### Task prompt
Exclude the pictures and retype the entries as written.

### Record excerpts
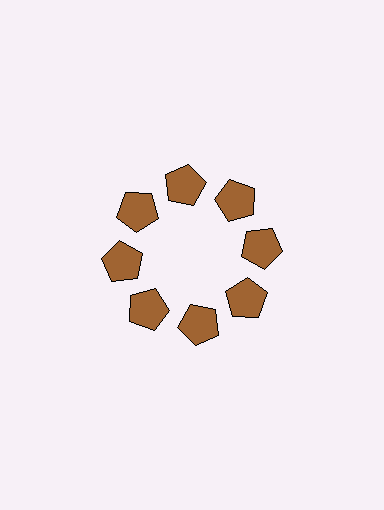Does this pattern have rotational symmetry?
Yes, this pattern has 8-fold rotational symmetry. It looks the same after rotating 45 degrees around the center.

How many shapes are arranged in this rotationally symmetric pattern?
There are 8 shapes, arranged in 8 groups of 1.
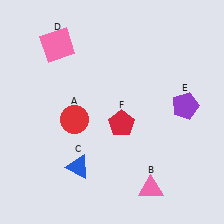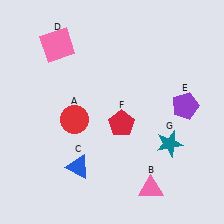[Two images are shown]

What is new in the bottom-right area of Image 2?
A teal star (G) was added in the bottom-right area of Image 2.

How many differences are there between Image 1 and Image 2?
There is 1 difference between the two images.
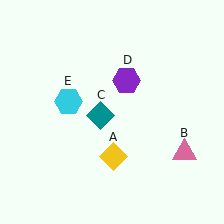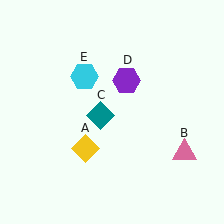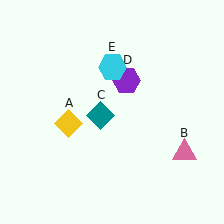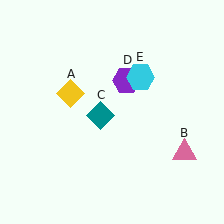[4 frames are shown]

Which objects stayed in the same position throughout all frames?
Pink triangle (object B) and teal diamond (object C) and purple hexagon (object D) remained stationary.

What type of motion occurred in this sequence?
The yellow diamond (object A), cyan hexagon (object E) rotated clockwise around the center of the scene.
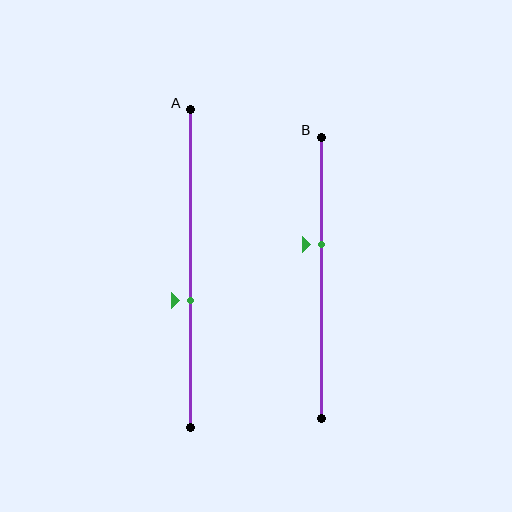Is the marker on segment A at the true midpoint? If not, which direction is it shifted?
No, the marker on segment A is shifted downward by about 10% of the segment length.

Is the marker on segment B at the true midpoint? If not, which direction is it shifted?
No, the marker on segment B is shifted upward by about 12% of the segment length.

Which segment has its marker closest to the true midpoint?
Segment A has its marker closest to the true midpoint.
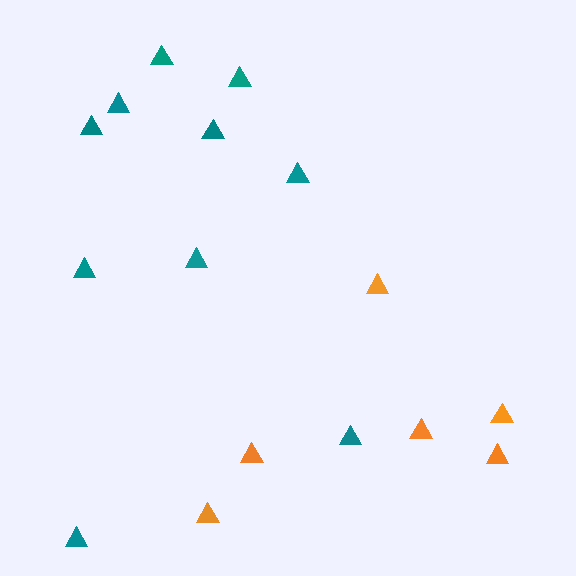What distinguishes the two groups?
There are 2 groups: one group of orange triangles (6) and one group of teal triangles (10).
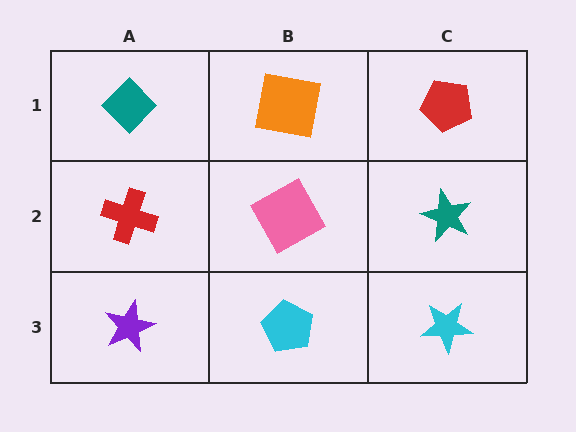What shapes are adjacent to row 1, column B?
A pink square (row 2, column B), a teal diamond (row 1, column A), a red pentagon (row 1, column C).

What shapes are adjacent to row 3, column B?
A pink square (row 2, column B), a purple star (row 3, column A), a cyan star (row 3, column C).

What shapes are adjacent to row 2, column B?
An orange square (row 1, column B), a cyan pentagon (row 3, column B), a red cross (row 2, column A), a teal star (row 2, column C).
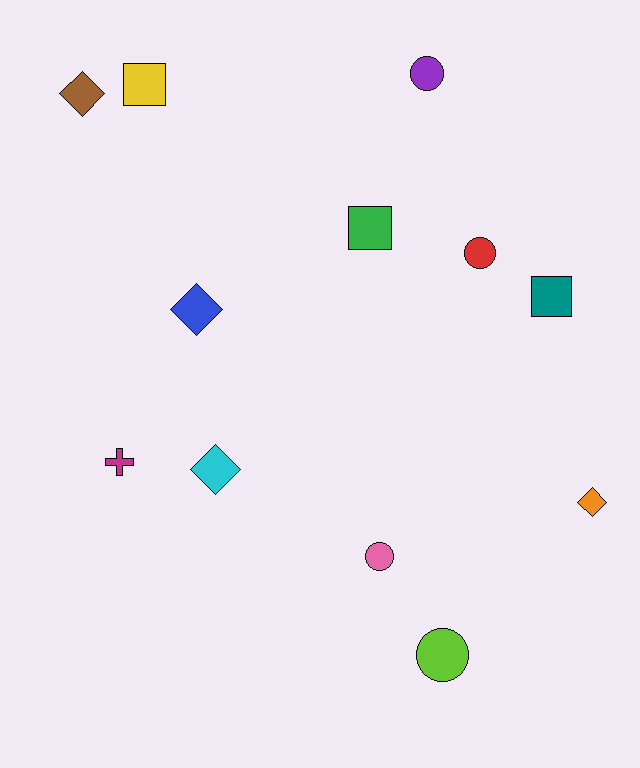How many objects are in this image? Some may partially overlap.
There are 12 objects.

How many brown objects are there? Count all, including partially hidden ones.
There is 1 brown object.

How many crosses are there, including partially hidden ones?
There is 1 cross.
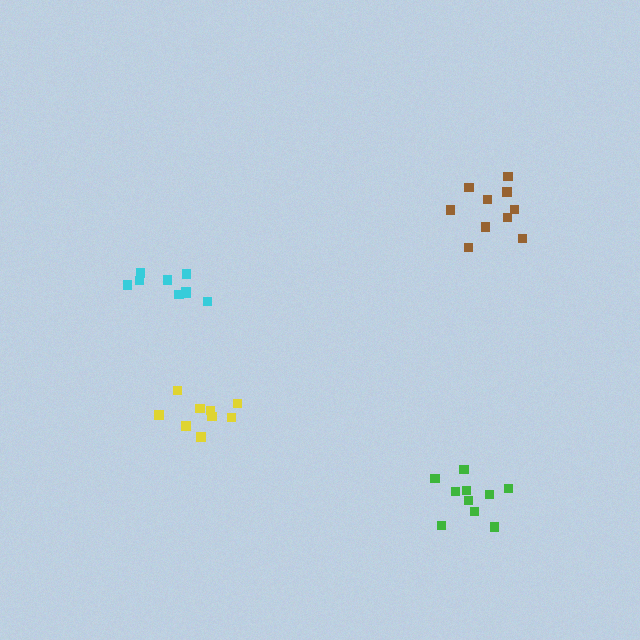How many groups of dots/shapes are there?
There are 4 groups.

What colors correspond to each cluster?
The clusters are colored: cyan, green, brown, yellow.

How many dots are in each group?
Group 1: 9 dots, Group 2: 10 dots, Group 3: 10 dots, Group 4: 9 dots (38 total).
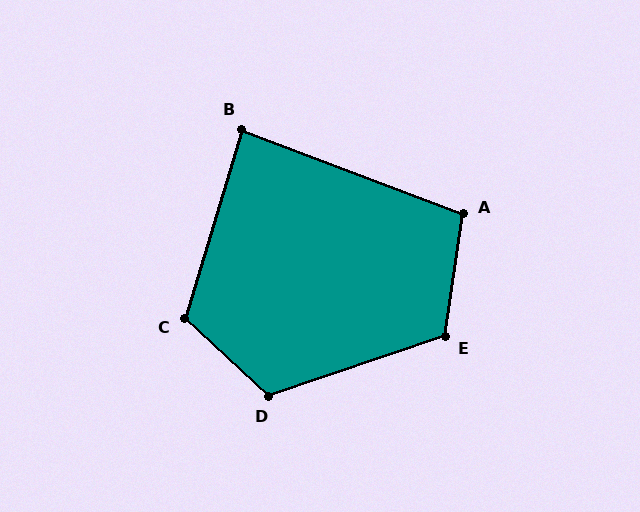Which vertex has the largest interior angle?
D, at approximately 119 degrees.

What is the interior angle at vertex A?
Approximately 103 degrees (obtuse).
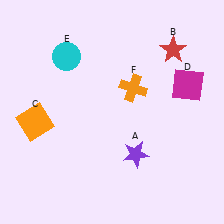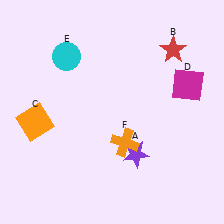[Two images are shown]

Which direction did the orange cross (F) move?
The orange cross (F) moved down.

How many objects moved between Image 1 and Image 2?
1 object moved between the two images.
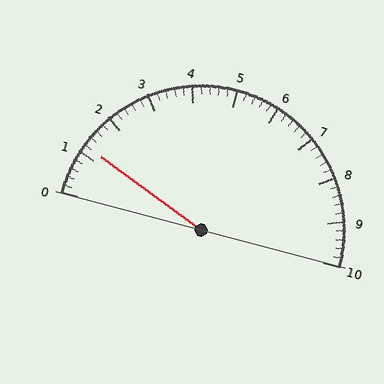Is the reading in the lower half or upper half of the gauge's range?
The reading is in the lower half of the range (0 to 10).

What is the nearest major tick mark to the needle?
The nearest major tick mark is 1.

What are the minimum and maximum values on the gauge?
The gauge ranges from 0 to 10.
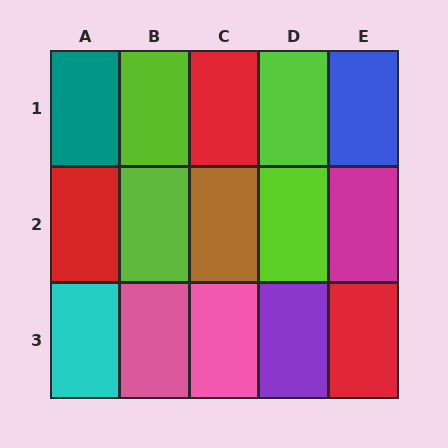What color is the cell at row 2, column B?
Lime.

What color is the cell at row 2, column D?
Lime.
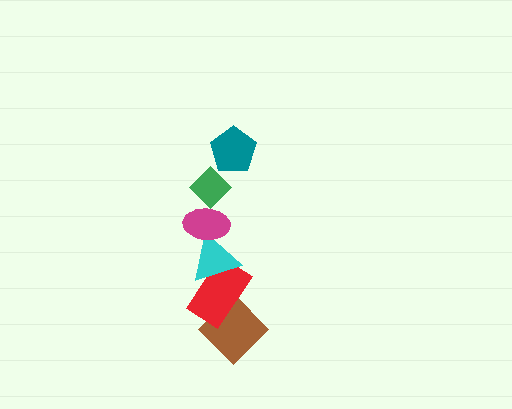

### Response for this exercise
Does this pattern have rotational symmetry?
Yes, this pattern has 8-fold rotational symmetry. It looks the same after rotating 45 degrees around the center.

How many shapes are arranged in this rotationally symmetric pattern?
There are 8 shapes, arranged in 8 groups of 1.
[Two images are shown]

What is new in the bottom-right area of Image 2?
A teal star (G) was added in the bottom-right area of Image 2.

How many differences are there between Image 1 and Image 2?
There is 1 difference between the two images.
[4 frames are shown]

Which objects stayed in the same position throughout all frames?
Pink triangle (object B) and teal diamond (object C) and purple hexagon (object D) remained stationary.

What type of motion occurred in this sequence?
The yellow diamond (object A), cyan hexagon (object E) rotated clockwise around the center of the scene.
Is the marker on segment A at the true midpoint? If not, which direction is it shifted?
No, the marker on segment A is shifted downward by about 10% of the segment length.

Is the marker on segment B at the true midpoint? If not, which direction is it shifted?
No, the marker on segment B is shifted upward by about 12% of the segment length.

Which segment has its marker closest to the true midpoint?
Segment A has its marker closest to the true midpoint.
What distinguishes the two groups?
There are 2 groups: one group of orange triangles (6) and one group of teal triangles (10).
What shapes are adjacent to row 1, column B?
A pink square (row 2, column B), a teal diamond (row 1, column A), a red pentagon (row 1, column C).

What shapes are adjacent to row 3, column B?
A pink square (row 2, column B), a purple star (row 3, column A), a cyan star (row 3, column C).

What shapes are adjacent to row 2, column B?
An orange square (row 1, column B), a cyan pentagon (row 3, column B), a red cross (row 2, column A), a teal star (row 2, column C).
How many objects are in this image? Some may partially overlap.
There are 12 objects.

How many brown objects are there? Count all, including partially hidden ones.
There is 1 brown object.

How many crosses are there, including partially hidden ones?
There is 1 cross.
How many groups of dots/shapes are there?
There are 4 groups.

What colors correspond to each cluster?
The clusters are colored: cyan, green, brown, yellow.

How many dots are in each group?
Group 1: 9 dots, Group 2: 10 dots, Group 3: 10 dots, Group 4: 9 dots (38 total).
Which vertex has the largest interior angle?
D, at approximately 119 degrees.

What is the interior angle at vertex A?
Approximately 103 degrees (obtuse).
[Two images are shown]

Which direction did the orange cross (F) move?
The orange cross (F) moved down.

How many objects moved between Image 1 and Image 2?
1 object moved between the two images.
Is the reading in the lower half or upper half of the gauge's range?
The reading is in the lower half of the range (0 to 10).

What is the nearest major tick mark to the needle?
The nearest major tick mark is 1.

What are the minimum and maximum values on the gauge?
The gauge ranges from 0 to 10.
What color is the cell at row 2, column B?
Lime.

What color is the cell at row 2, column D?
Lime.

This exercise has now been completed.